Given exercise -
Output the records exactly as they appear, with no pictures included.

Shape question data
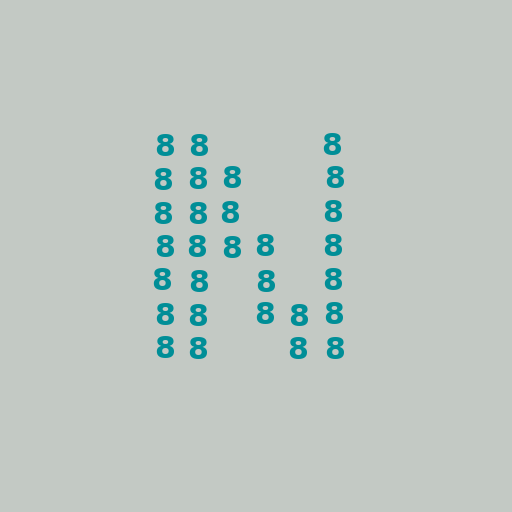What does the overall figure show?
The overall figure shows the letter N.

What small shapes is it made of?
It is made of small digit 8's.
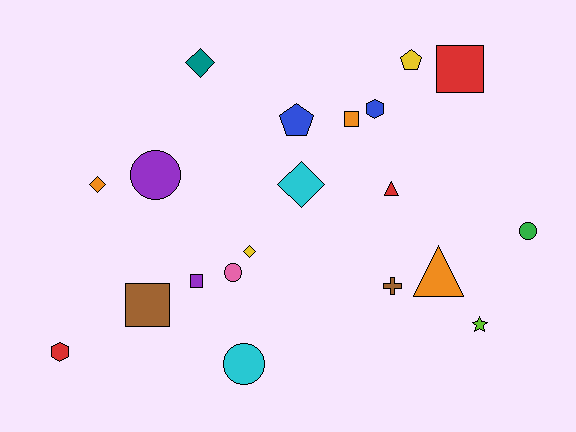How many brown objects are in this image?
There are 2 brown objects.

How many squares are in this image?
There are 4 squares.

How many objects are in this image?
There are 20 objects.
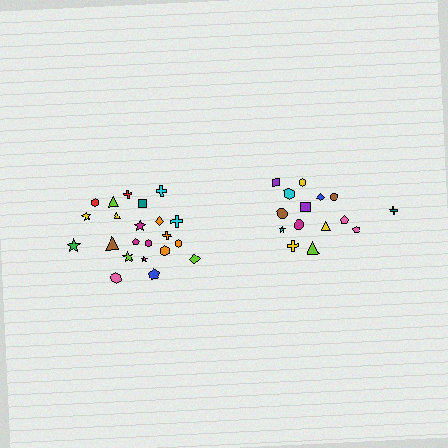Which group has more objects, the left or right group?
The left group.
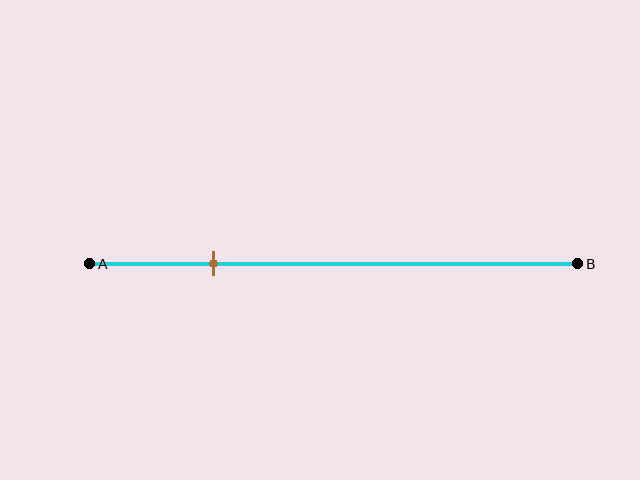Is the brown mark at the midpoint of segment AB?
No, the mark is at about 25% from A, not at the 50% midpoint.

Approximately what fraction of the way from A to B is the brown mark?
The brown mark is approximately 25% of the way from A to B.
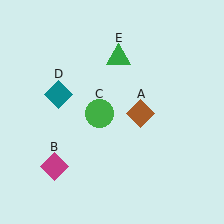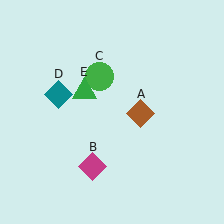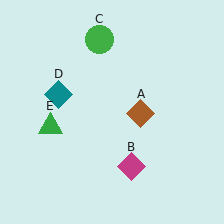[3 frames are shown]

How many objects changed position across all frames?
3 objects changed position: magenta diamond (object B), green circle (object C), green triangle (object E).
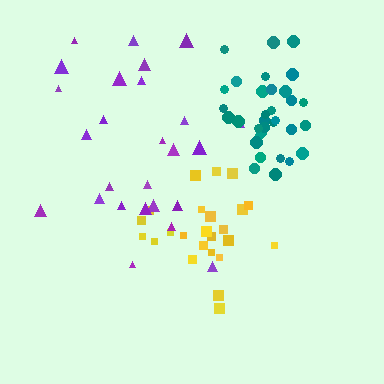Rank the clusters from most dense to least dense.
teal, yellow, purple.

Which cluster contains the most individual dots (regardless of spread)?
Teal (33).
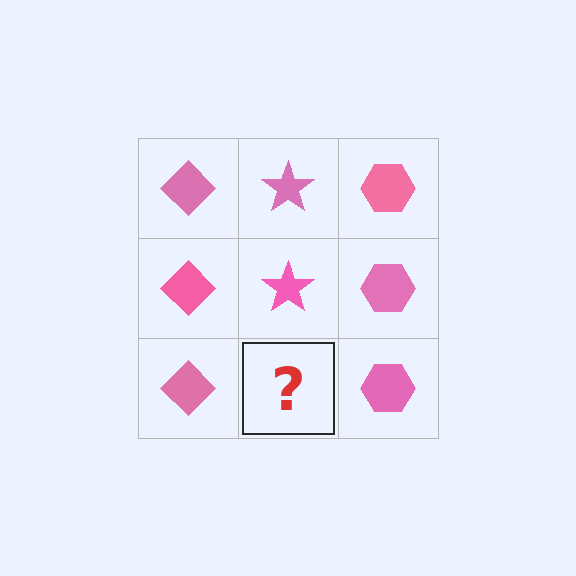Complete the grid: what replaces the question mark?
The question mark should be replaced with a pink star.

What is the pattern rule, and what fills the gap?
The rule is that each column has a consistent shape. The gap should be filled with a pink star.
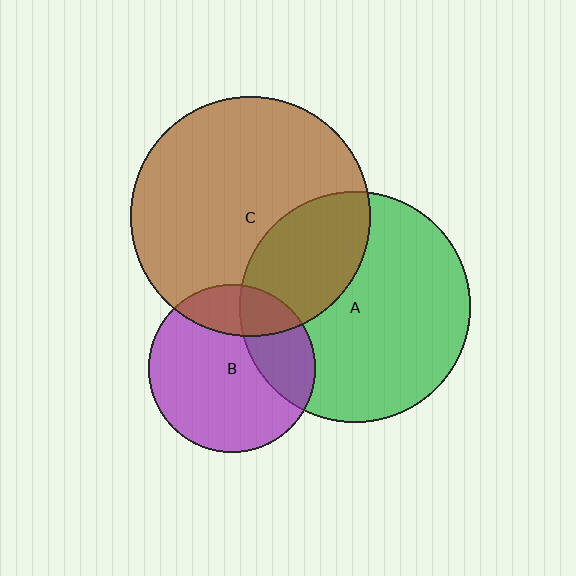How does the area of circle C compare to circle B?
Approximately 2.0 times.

Exercise output -
What does the overall figure show?
The overall figure shows the letter N.

What small shapes is it made of?
It is made of small digit 8's.
How many brown objects are in this image?
There are 2 brown objects.

How many squares are in this image?
There are 4 squares.

How many objects are in this image?
There are 20 objects.
Which group has more objects, the left or right group?
The left group.
Is the brown mark at the midpoint of segment AB?
No, the mark is at about 25% from A, not at the 50% midpoint.

Approximately what fraction of the way from A to B is the brown mark?
The brown mark is approximately 25% of the way from A to B.
[3 frames are shown]

How many objects changed position across all frames?
3 objects changed position: magenta diamond (object B), green circle (object C), green triangle (object E).
Rank the clusters from most dense to least dense.
teal, yellow, purple.

Which cluster contains the most individual dots (regardless of spread)?
Teal (33).
Complete the grid: what replaces the question mark?
The question mark should be replaced with a pink star.

What is the pattern rule, and what fills the gap?
The rule is that each column has a consistent shape. The gap should be filled with a pink star.
How does the area of circle C compare to circle B?
Approximately 2.0 times.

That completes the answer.